Problem requirements
Retype the whole listing, please, keeping every line exact and dropping the pictures.

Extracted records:

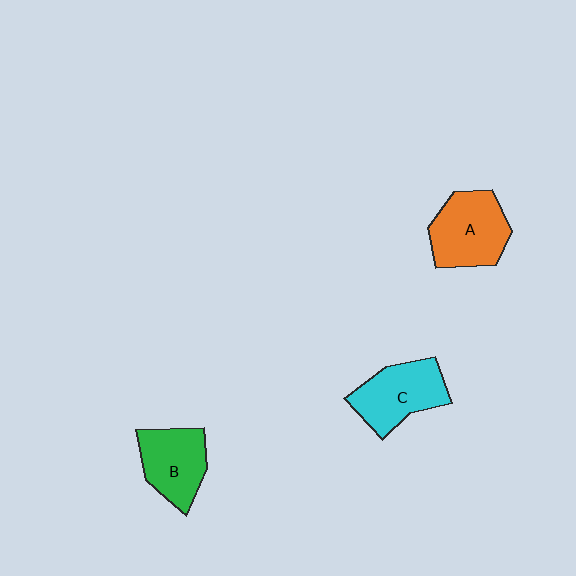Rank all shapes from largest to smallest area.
From largest to smallest: A (orange), C (cyan), B (green).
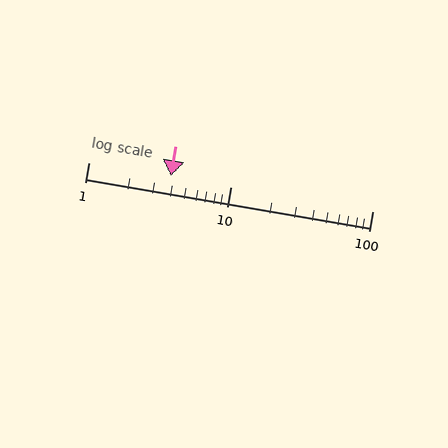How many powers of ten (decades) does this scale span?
The scale spans 2 decades, from 1 to 100.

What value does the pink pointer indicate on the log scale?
The pointer indicates approximately 3.8.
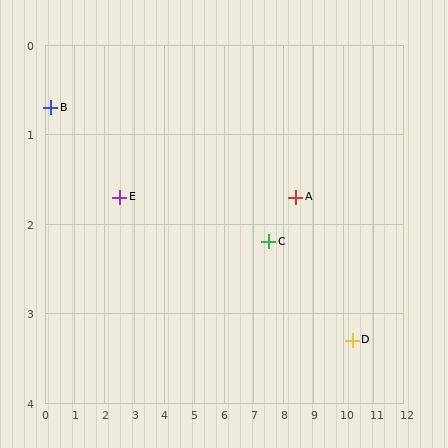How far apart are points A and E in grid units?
Points A and E are about 5.9 grid units apart.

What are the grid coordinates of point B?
Point B is at approximately (0.2, 0.7).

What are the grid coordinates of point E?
Point E is at approximately (2.5, 1.7).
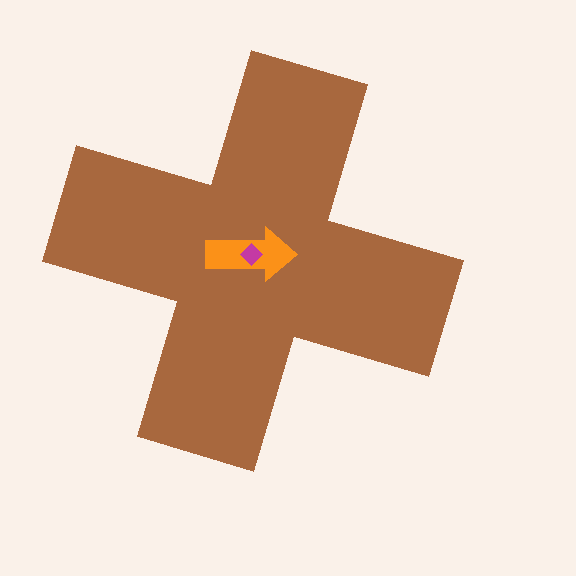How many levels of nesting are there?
3.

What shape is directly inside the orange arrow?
The magenta diamond.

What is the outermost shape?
The brown cross.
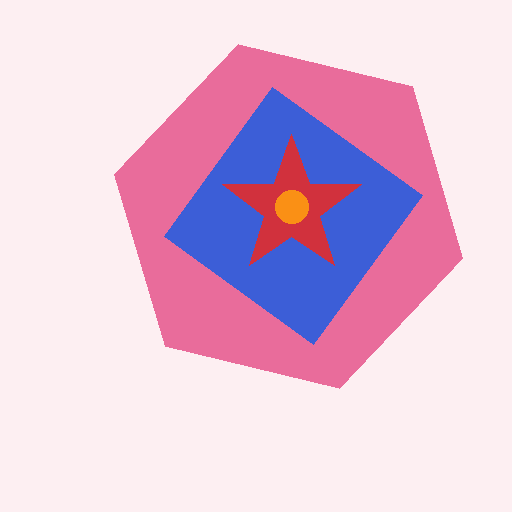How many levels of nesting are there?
4.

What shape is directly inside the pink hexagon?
The blue diamond.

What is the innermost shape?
The orange circle.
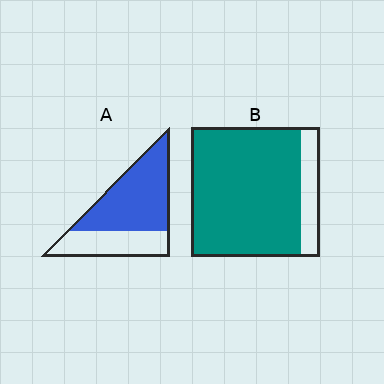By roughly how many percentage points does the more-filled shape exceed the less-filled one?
By roughly 20 percentage points (B over A).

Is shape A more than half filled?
Yes.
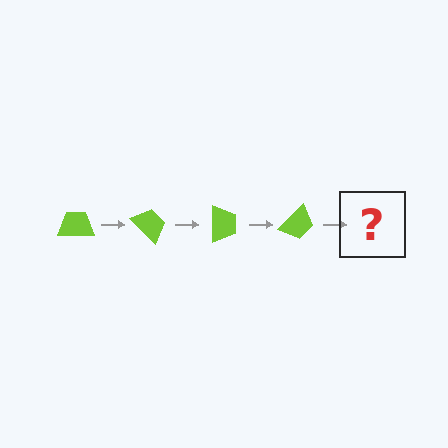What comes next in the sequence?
The next element should be a lime trapezoid rotated 180 degrees clockwise.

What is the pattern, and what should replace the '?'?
The pattern is that the trapezoid rotates 45 degrees clockwise each step. The '?' should be a lime trapezoid rotated 180 degrees clockwise.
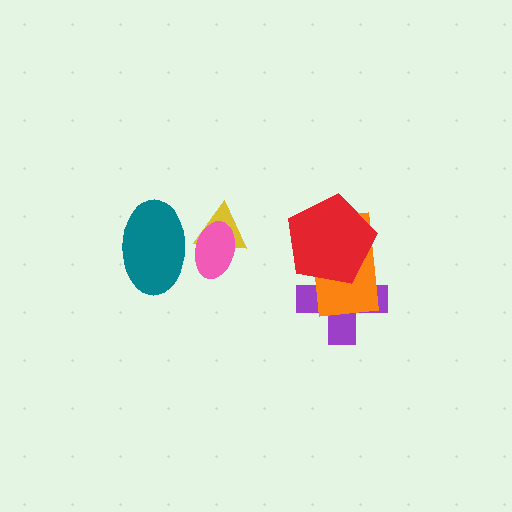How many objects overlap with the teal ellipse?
0 objects overlap with the teal ellipse.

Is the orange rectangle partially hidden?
Yes, it is partially covered by another shape.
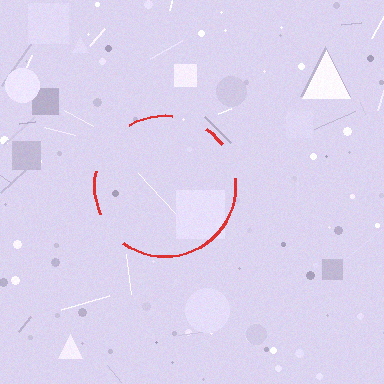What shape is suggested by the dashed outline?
The dashed outline suggests a circle.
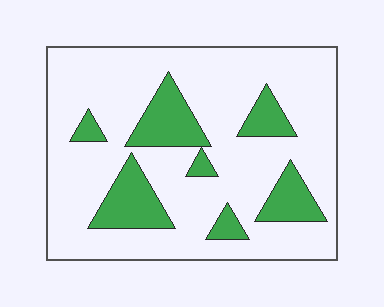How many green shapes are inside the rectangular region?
7.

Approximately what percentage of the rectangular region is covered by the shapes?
Approximately 20%.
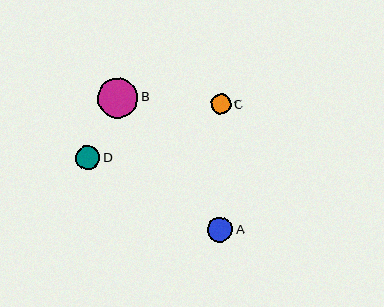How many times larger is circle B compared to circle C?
Circle B is approximately 2.1 times the size of circle C.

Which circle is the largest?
Circle B is the largest with a size of approximately 41 pixels.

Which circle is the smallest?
Circle C is the smallest with a size of approximately 20 pixels.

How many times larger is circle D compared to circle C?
Circle D is approximately 1.2 times the size of circle C.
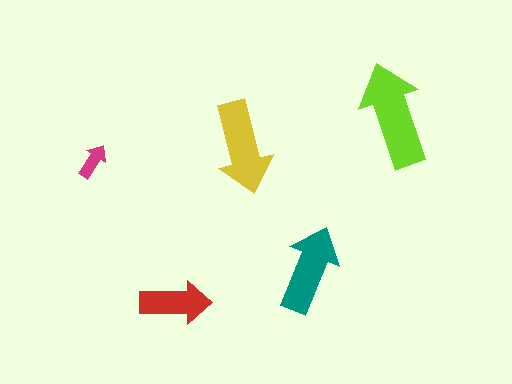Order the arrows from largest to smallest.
the lime one, the yellow one, the teal one, the red one, the magenta one.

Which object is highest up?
The lime arrow is topmost.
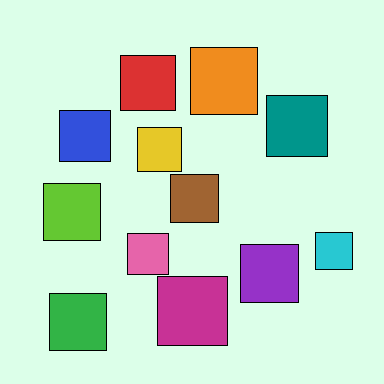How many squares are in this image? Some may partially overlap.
There are 12 squares.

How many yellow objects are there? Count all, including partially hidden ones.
There is 1 yellow object.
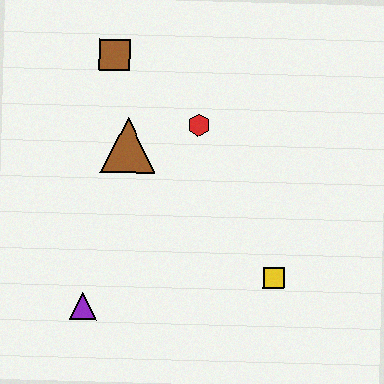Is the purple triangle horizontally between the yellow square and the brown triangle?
No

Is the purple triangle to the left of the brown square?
Yes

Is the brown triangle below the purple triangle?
No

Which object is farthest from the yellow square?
The brown square is farthest from the yellow square.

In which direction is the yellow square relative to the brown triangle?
The yellow square is to the right of the brown triangle.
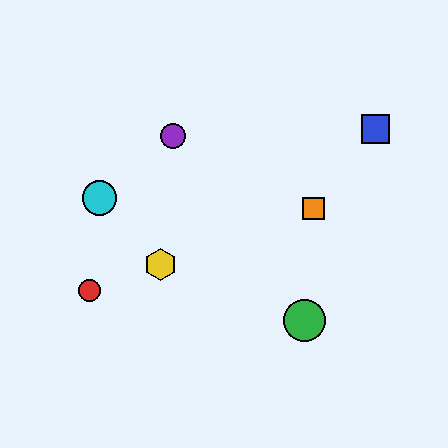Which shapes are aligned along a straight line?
The red circle, the yellow hexagon, the orange square are aligned along a straight line.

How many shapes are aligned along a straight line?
3 shapes (the red circle, the yellow hexagon, the orange square) are aligned along a straight line.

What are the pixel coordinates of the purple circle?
The purple circle is at (173, 136).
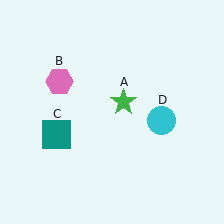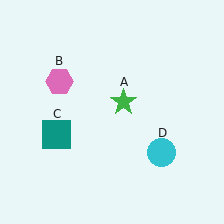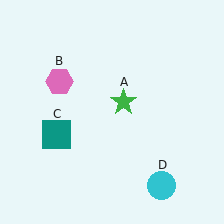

Output below
Rank all shapes from largest to smallest area.
From largest to smallest: A (orange), C (cyan), B (green).
How many powers of ten (decades) does this scale span?
The scale spans 2 decades, from 1 to 100.

What value does the pink pointer indicate on the log scale?
The pointer indicates approximately 3.8.
How far apart are points A and E in grid units?
Points A and E are about 5.9 grid units apart.

What are the grid coordinates of point B?
Point B is at approximately (0.2, 0.7).

What are the grid coordinates of point E?
Point E is at approximately (2.5, 1.7).
How many levels of nesting are there?
3.

What shape is directly inside the orange arrow?
The magenta diamond.

What is the outermost shape?
The brown cross.
How many levels of nesting are there?
4.

What shape is directly inside the pink hexagon?
The blue diamond.

What is the innermost shape?
The orange circle.
By roughly how many percentage points does the more-filled shape exceed the less-filled one?
By roughly 20 percentage points (B over A).

Is shape A more than half filled?
Yes.
What comes next in the sequence?
The next element should be a lime trapezoid rotated 180 degrees clockwise.

What is the pattern, and what should replace the '?'?
The pattern is that the trapezoid rotates 45 degrees clockwise each step. The '?' should be a lime trapezoid rotated 180 degrees clockwise.
How many objects overlap with the teal ellipse?
0 objects overlap with the teal ellipse.

Is the orange rectangle partially hidden?
Yes, it is partially covered by another shape.
What shape is suggested by the dashed outline?
The dashed outline suggests a circle.
How many green shapes are inside the rectangular region?
7.

Approximately what percentage of the rectangular region is covered by the shapes?
Approximately 20%.
How many times larger is circle B compared to circle C?
Circle B is approximately 2.1 times the size of circle C.

Which circle is the largest?
Circle B is the largest with a size of approximately 41 pixels.

Which circle is the smallest?
Circle C is the smallest with a size of approximately 20 pixels.

How many times larger is circle D compared to circle C?
Circle D is approximately 1.2 times the size of circle C.
Order the arrows from largest to smallest.
the lime one, the yellow one, the teal one, the red one, the magenta one.

Which object is highest up?
The lime arrow is topmost.
How many squares are in this image? Some may partially overlap.
There are 12 squares.

How many yellow objects are there? Count all, including partially hidden ones.
There is 1 yellow object.
Is the purple triangle horizontally between the yellow square and the brown triangle?
No

Is the purple triangle to the left of the brown square?
Yes

Is the brown triangle below the purple triangle?
No

Which object is farthest from the yellow square?
The brown square is farthest from the yellow square.

In which direction is the yellow square relative to the brown triangle?
The yellow square is to the right of the brown triangle.
Which shapes are aligned along a straight line?
The red circle, the yellow hexagon, the orange square are aligned along a straight line.

How many shapes are aligned along a straight line?
3 shapes (the red circle, the yellow hexagon, the orange square) are aligned along a straight line.

What are the pixel coordinates of the purple circle?
The purple circle is at (173, 136).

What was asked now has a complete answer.